— BEGIN Records for processing —

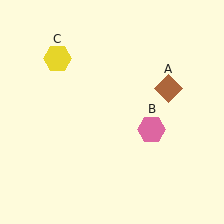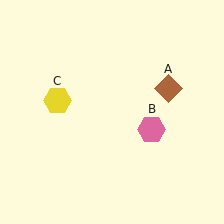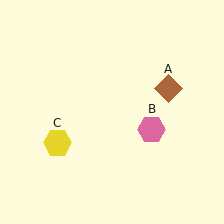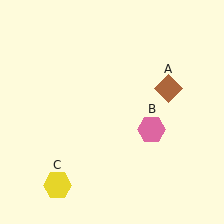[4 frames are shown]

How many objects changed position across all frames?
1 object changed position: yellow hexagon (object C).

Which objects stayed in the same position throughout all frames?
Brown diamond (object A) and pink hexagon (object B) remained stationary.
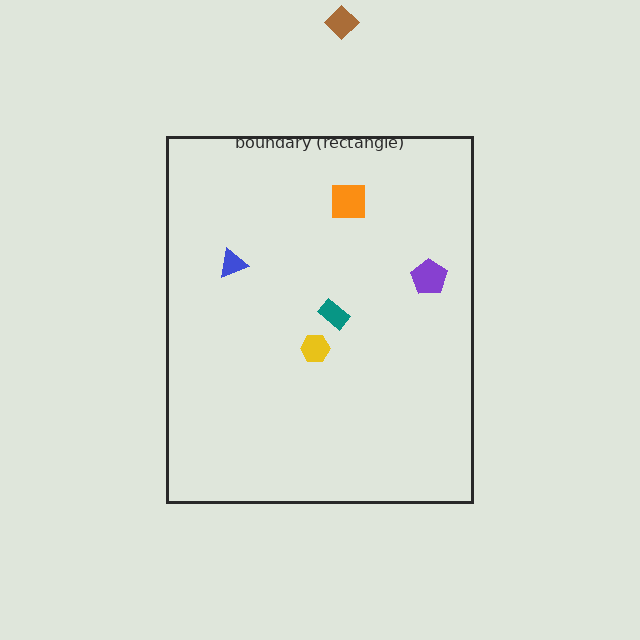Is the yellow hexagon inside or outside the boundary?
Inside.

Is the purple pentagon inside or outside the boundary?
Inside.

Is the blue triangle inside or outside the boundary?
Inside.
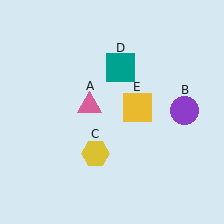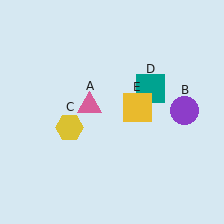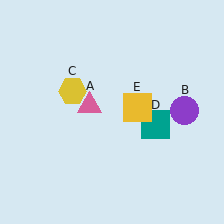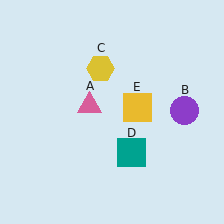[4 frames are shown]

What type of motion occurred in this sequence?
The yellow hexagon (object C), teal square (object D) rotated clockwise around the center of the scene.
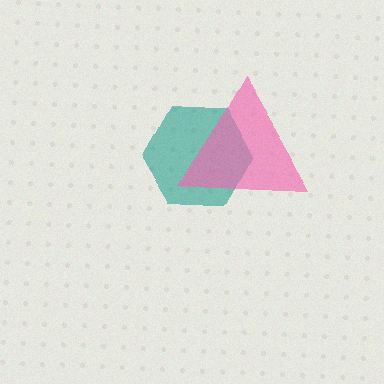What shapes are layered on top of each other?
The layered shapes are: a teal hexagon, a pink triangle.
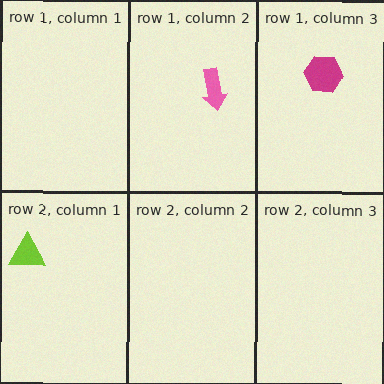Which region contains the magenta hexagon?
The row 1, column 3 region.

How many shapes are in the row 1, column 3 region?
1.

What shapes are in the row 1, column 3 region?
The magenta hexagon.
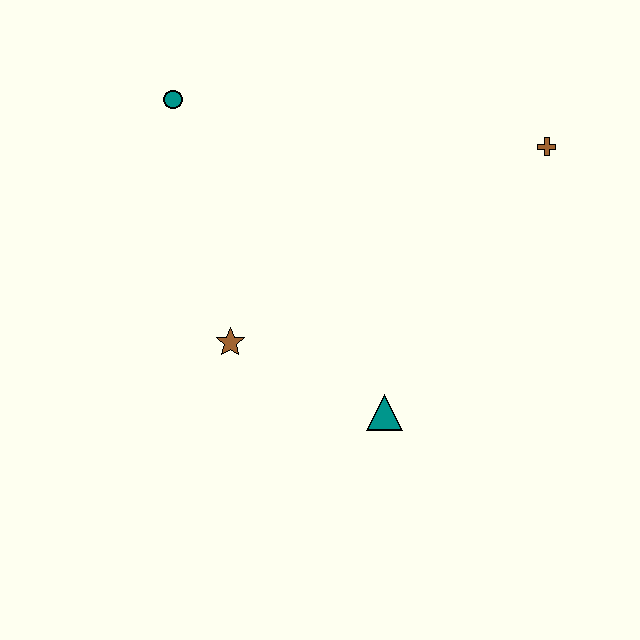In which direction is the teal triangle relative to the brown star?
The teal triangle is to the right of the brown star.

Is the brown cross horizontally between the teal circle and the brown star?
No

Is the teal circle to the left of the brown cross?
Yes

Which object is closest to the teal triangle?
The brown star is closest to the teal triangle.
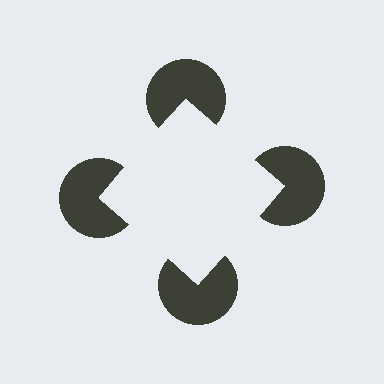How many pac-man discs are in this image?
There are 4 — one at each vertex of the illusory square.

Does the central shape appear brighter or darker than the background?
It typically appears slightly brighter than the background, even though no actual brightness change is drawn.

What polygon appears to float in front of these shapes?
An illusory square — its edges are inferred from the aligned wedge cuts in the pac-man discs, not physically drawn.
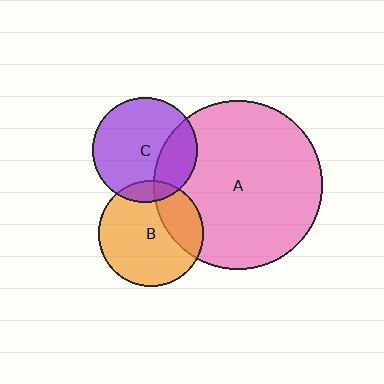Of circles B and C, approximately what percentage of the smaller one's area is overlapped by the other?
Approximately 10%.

— END Records for processing —

→ Written problem: Omit every picture while copying the listing above exactly.

→ Expected answer:
[4 frames are shown]

How many objects changed position across all frames?
1 object changed position: yellow hexagon (object C).

Which objects stayed in the same position throughout all frames?
Brown diamond (object A) and pink hexagon (object B) remained stationary.
Is the yellow hexagon inside or outside the boundary?
Inside.

Is the purple pentagon inside or outside the boundary?
Inside.

Is the blue triangle inside or outside the boundary?
Inside.
[4 frames are shown]

What type of motion occurred in this sequence?
The yellow hexagon (object C), teal square (object D) rotated clockwise around the center of the scene.
What shapes are layered on top of each other?
The layered shapes are: a teal hexagon, a pink triangle.
Which region contains the magenta hexagon?
The row 1, column 3 region.

How many shapes are in the row 1, column 3 region?
1.

What shapes are in the row 1, column 3 region?
The magenta hexagon.
In which direction is the teal triangle relative to the brown star?
The teal triangle is to the right of the brown star.

Is the brown cross horizontally between the teal circle and the brown star?
No

Is the teal circle to the left of the brown cross?
Yes

Which object is closest to the teal triangle?
The brown star is closest to the teal triangle.
How many pac-man discs are in this image?
There are 4 — one at each vertex of the illusory square.

Does the central shape appear brighter or darker than the background?
It typically appears slightly brighter than the background, even though no actual brightness change is drawn.

What polygon appears to float in front of these shapes?
An illusory square — its edges are inferred from the aligned wedge cuts in the pac-man discs, not physically drawn.
Of circles B and C, approximately what percentage of the smaller one's area is overlapped by the other?
Approximately 10%.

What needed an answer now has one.